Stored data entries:
....

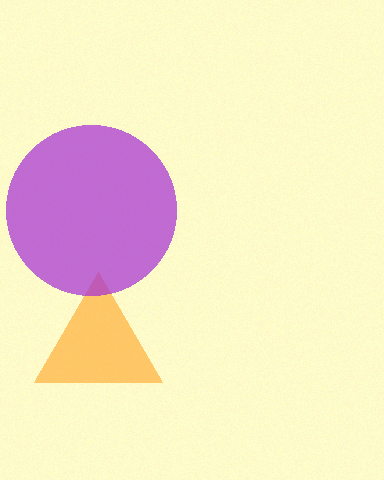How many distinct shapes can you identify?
There are 2 distinct shapes: an orange triangle, a purple circle.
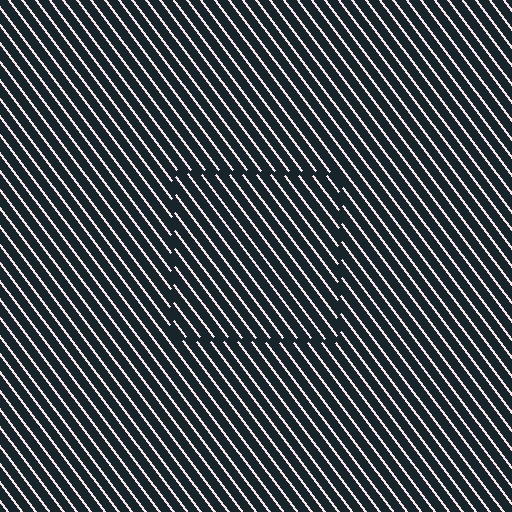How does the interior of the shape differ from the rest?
The interior of the shape contains the same grating, shifted by half a period — the contour is defined by the phase discontinuity where line-ends from the inner and outer gratings abut.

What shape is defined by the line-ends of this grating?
An illusory square. The interior of the shape contains the same grating, shifted by half a period — the contour is defined by the phase discontinuity where line-ends from the inner and outer gratings abut.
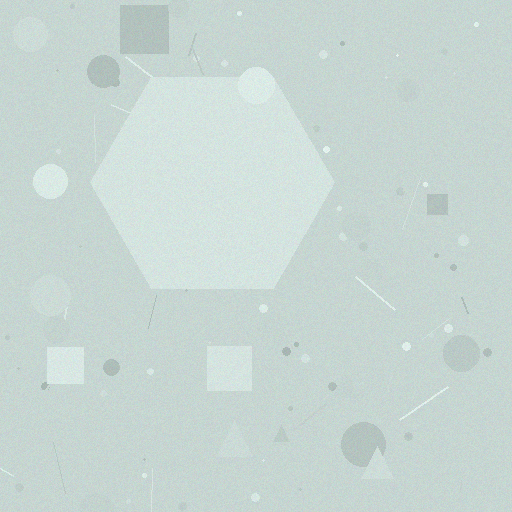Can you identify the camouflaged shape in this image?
The camouflaged shape is a hexagon.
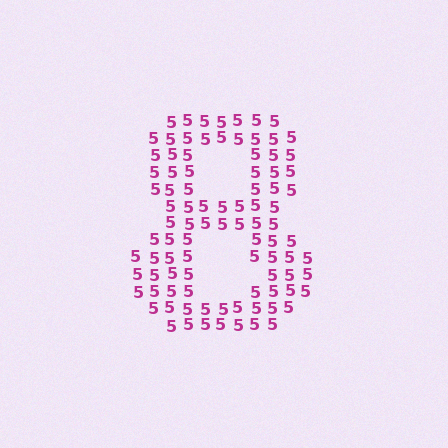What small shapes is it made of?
It is made of small digit 5's.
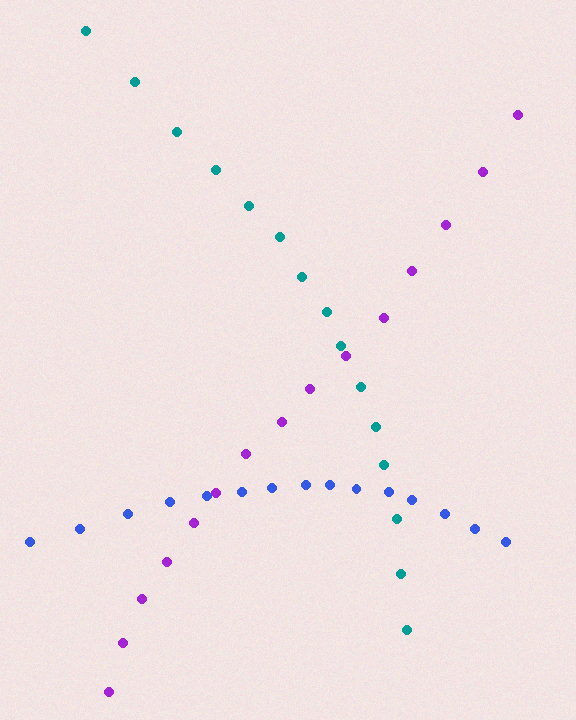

....

Problem details: Set the entries down again exactly. Do not include the images.

The answer:
How many distinct shapes can you identify?
There are 2 distinct shapes: an orange triangle, a purple circle.
How does the interior of the shape differ from the rest?
The interior of the shape contains the same grating, shifted by half a period — the contour is defined by the phase discontinuity where line-ends from the inner and outer gratings abut.

What shape is defined by the line-ends of this grating?
An illusory square. The interior of the shape contains the same grating, shifted by half a period — the contour is defined by the phase discontinuity where line-ends from the inner and outer gratings abut.
Can you identify the camouflaged shape in this image?
The camouflaged shape is a hexagon.
What small shapes is it made of?
It is made of small digit 5's.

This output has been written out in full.